Material for this exercise:
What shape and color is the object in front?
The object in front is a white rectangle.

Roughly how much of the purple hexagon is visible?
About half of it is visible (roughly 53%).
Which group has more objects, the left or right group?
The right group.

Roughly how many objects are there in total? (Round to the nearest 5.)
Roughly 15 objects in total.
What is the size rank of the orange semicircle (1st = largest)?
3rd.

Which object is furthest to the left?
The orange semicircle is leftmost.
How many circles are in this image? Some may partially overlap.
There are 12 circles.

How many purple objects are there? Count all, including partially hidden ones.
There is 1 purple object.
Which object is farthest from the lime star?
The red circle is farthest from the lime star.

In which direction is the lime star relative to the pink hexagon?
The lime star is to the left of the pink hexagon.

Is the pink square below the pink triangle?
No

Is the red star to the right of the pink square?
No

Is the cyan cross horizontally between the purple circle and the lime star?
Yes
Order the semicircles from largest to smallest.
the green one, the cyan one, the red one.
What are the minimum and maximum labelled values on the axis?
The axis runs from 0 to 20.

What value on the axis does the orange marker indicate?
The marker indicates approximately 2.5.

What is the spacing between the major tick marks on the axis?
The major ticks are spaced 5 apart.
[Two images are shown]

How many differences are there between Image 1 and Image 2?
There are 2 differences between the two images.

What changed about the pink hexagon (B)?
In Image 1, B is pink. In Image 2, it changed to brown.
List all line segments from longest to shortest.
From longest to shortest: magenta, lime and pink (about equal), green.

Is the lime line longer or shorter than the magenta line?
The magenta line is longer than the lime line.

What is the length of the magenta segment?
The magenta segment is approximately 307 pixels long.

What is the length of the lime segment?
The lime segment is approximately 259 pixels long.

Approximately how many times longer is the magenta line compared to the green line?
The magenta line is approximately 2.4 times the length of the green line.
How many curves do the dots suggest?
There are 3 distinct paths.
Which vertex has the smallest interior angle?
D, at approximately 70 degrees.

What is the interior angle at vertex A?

Request: Produce an exact copy of the whole listing.

Output for this exercise:
What shape and color is the object in front?
The object in front is a white rectangle.

Roughly how much of the purple hexagon is visible?
About half of it is visible (roughly 53%).
Which group has more objects, the left or right group?
The right group.

Roughly how many objects are there in total? (Round to the nearest 5.)
Roughly 15 objects in total.
What is the size rank of the orange semicircle (1st = largest)?
3rd.

Which object is furthest to the left?
The orange semicircle is leftmost.
How many circles are in this image? Some may partially overlap.
There are 12 circles.

How many purple objects are there? Count all, including partially hidden ones.
There is 1 purple object.
Which object is farthest from the lime star?
The red circle is farthest from the lime star.

In which direction is the lime star relative to the pink hexagon?
The lime star is to the left of the pink hexagon.

Is the pink square below the pink triangle?
No

Is the red star to the right of the pink square?
No

Is the cyan cross horizontally between the purple circle and the lime star?
Yes
Order the semicircles from largest to smallest.
the green one, the cyan one, the red one.
What are the minimum and maximum labelled values on the axis?
The axis runs from 0 to 20.

What value on the axis does the orange marker indicate?
The marker indicates approximately 2.5.

What is the spacing between the major tick marks on the axis?
The major ticks are spaced 5 apart.
[Two images are shown]

How many differences are there between Image 1 and Image 2?
There are 2 differences between the two images.

What changed about the pink hexagon (B)?
In Image 1, B is pink. In Image 2, it changed to brown.
List all line segments from longest to shortest.
From longest to shortest: magenta, lime and pink (about equal), green.

Is the lime line longer or shorter than the magenta line?
The magenta line is longer than the lime line.

What is the length of the magenta segment?
The magenta segment is approximately 307 pixels long.

What is the length of the lime segment?
The lime segment is approximately 259 pixels long.

Approximately how many times longer is the magenta line compared to the green line?
The magenta line is approximately 2.4 times the length of the green line.
How many curves do the dots suggest?
There are 3 distinct paths.
Which vertex has the smallest interior angle?
D, at approximately 70 degrees.

What is the interior angle at vertex A?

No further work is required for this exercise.